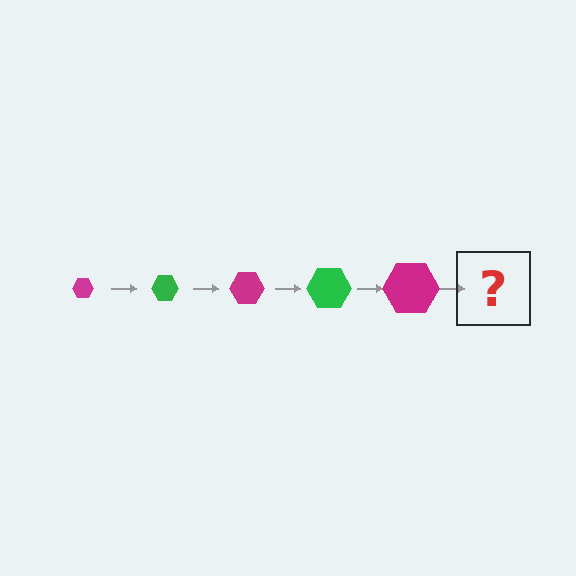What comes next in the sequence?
The next element should be a green hexagon, larger than the previous one.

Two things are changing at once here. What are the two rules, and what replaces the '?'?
The two rules are that the hexagon grows larger each step and the color cycles through magenta and green. The '?' should be a green hexagon, larger than the previous one.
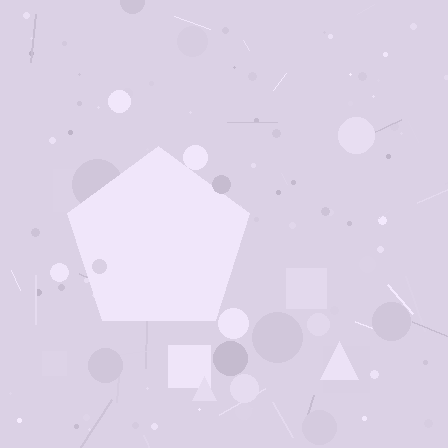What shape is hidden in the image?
A pentagon is hidden in the image.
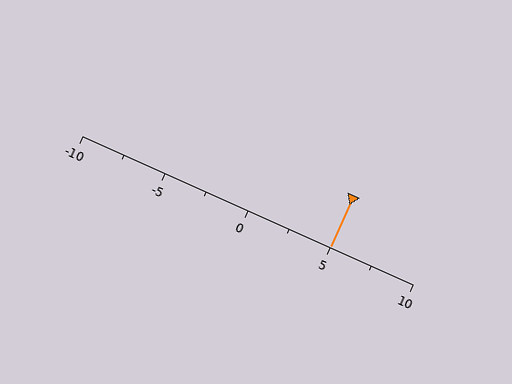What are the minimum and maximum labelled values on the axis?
The axis runs from -10 to 10.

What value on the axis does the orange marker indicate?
The marker indicates approximately 5.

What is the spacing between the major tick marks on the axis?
The major ticks are spaced 5 apart.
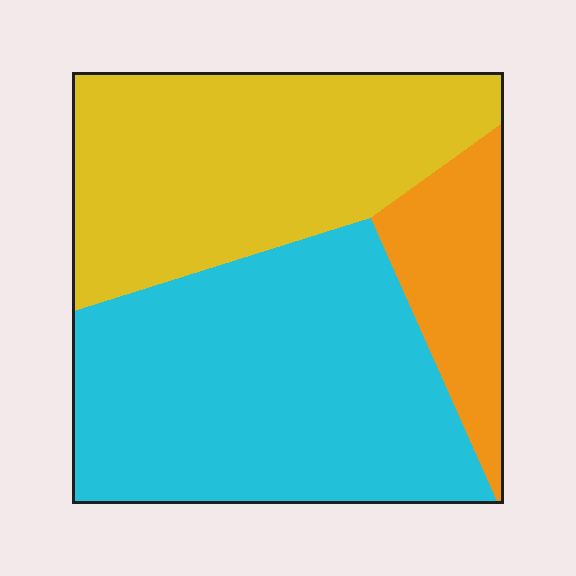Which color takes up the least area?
Orange, at roughly 15%.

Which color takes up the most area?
Cyan, at roughly 50%.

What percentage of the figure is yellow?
Yellow takes up about three eighths (3/8) of the figure.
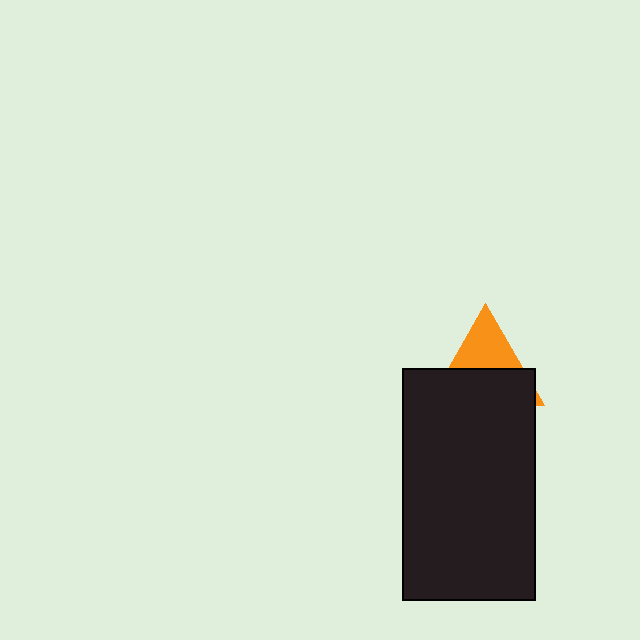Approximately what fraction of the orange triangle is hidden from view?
Roughly 59% of the orange triangle is hidden behind the black rectangle.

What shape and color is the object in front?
The object in front is a black rectangle.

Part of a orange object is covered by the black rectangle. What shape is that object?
It is a triangle.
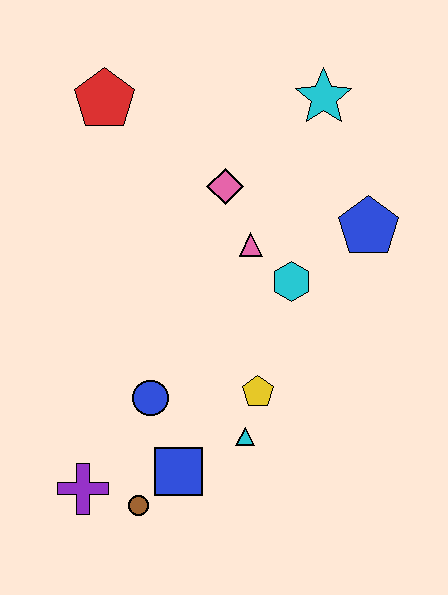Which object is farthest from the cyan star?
The purple cross is farthest from the cyan star.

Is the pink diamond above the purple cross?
Yes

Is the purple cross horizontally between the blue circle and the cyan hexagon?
No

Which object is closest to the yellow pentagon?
The cyan triangle is closest to the yellow pentagon.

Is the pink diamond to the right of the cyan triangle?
No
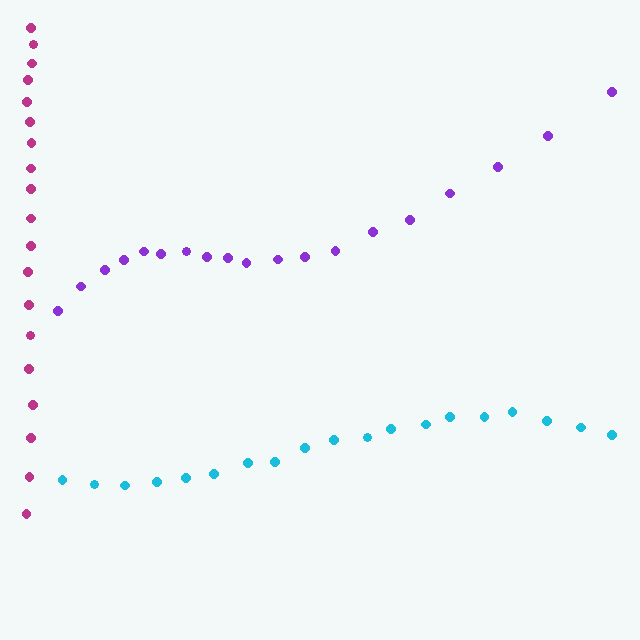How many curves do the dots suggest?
There are 3 distinct paths.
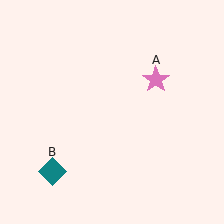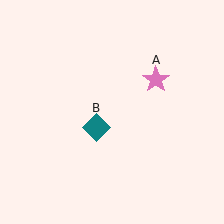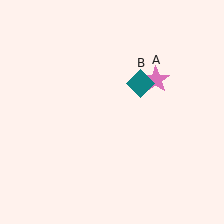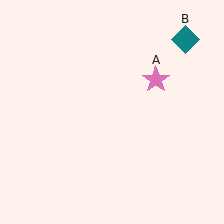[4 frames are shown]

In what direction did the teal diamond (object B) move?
The teal diamond (object B) moved up and to the right.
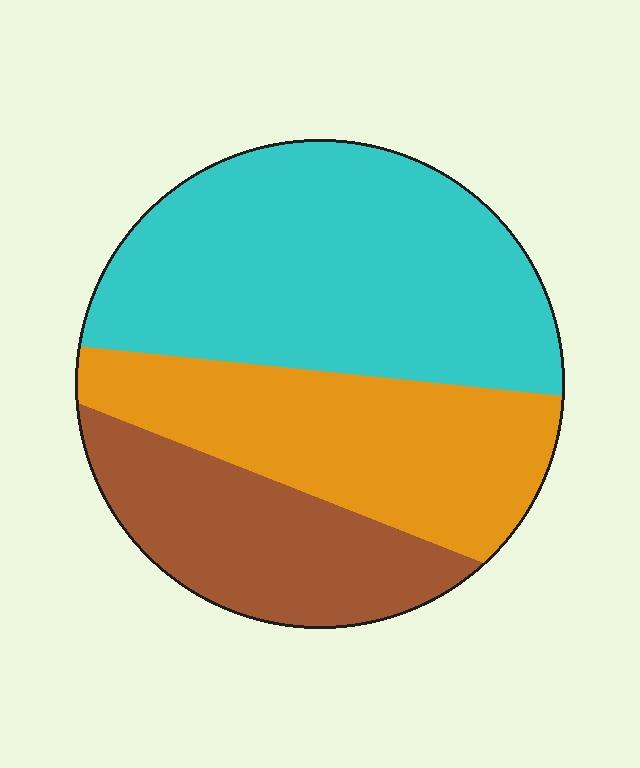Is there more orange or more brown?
Orange.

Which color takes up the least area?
Brown, at roughly 25%.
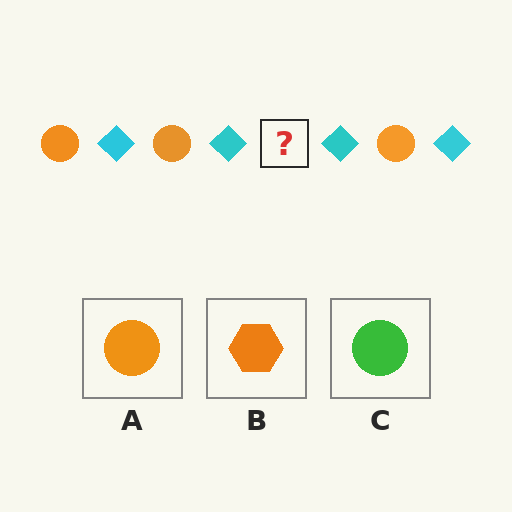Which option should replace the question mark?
Option A.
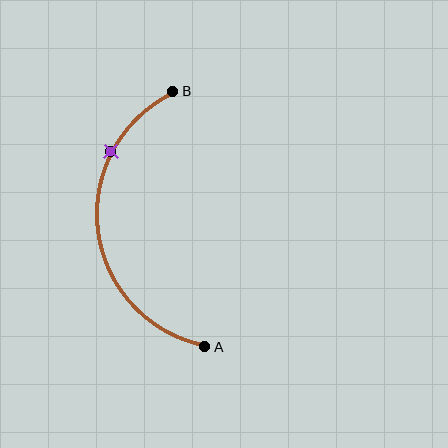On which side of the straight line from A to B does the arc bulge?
The arc bulges to the left of the straight line connecting A and B.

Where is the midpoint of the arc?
The arc midpoint is the point on the curve farthest from the straight line joining A and B. It sits to the left of that line.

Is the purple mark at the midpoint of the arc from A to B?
No. The purple mark lies on the arc but is closer to endpoint B. The arc midpoint would be at the point on the curve equidistant along the arc from both A and B.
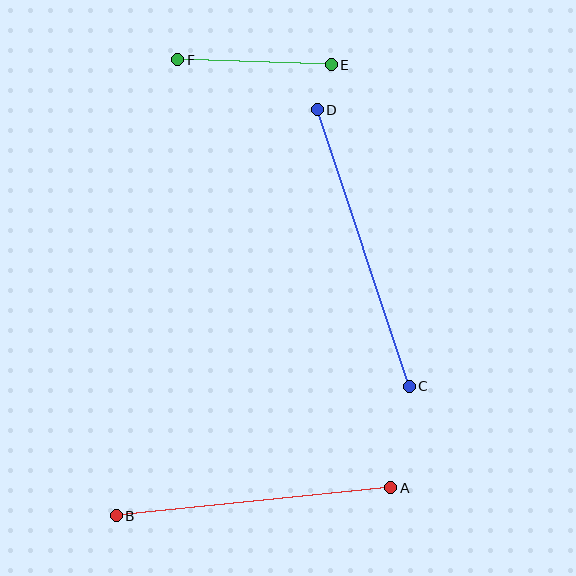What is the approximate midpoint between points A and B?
The midpoint is at approximately (254, 502) pixels.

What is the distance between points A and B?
The distance is approximately 276 pixels.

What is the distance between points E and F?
The distance is approximately 153 pixels.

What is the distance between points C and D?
The distance is approximately 291 pixels.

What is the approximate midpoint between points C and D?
The midpoint is at approximately (363, 248) pixels.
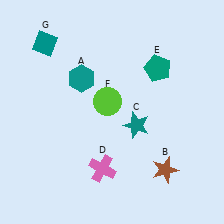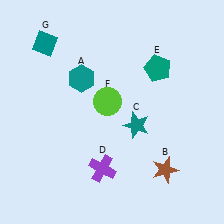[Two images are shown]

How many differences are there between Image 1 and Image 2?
There is 1 difference between the two images.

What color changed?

══════════

▶ _Problem details_:
Only the lines from the start of the records to the one containing "[4 frames are shown]" should be repeated, exactly and with both ends kept; drop any pictures.

▶ _Solution for this problem_:
What comes next in the sequence?
The next element should be a green hexagon, larger than the previous one.

Two things are changing at once here. What are the two rules, and what replaces the '?'?
The two rules are that the hexagon grows larger each step and the color cycles through magenta and green. The '?' should be a green hexagon, larger than the previous one.
What shape is hidden in the image?
A pentagon is hidden in the image.
What are the minimum and maximum labelled values on the axis?
The axis runs from -10 to 10.

What value on the axis does the orange marker indicate?
The marker indicates approximately 5.

What is the spacing between the major tick marks on the axis?
The major ticks are spaced 5 apart.
Which color takes up the least area?
Orange, at roughly 15%.

Which color takes up the most area?
Cyan, at roughly 50%.

What percentage of the figure is yellow?
Yellow takes up about three eighths (3/8) of the figure.
Approximately what fraction of the orange triangle is hidden from view?
Roughly 59% of the orange triangle is hidden behind the black rectangle.

What shape and color is the object in front?
The object in front is a black rectangle.

Part of a orange object is covered by the black rectangle. What shape is that object?
It is a triangle.
Which object is farthest from the cyan star?
The purple cross is farthest from the cyan star.

Is the pink diamond above the purple cross?
Yes

Is the purple cross horizontally between the blue circle and the cyan hexagon?
No

Which object is closest to the yellow pentagon?
The cyan triangle is closest to the yellow pentagon.

Is the pink diamond to the right of the cyan triangle?
No
How many curves do the dots suggest?
There are 3 distinct paths.
[4 frames are shown]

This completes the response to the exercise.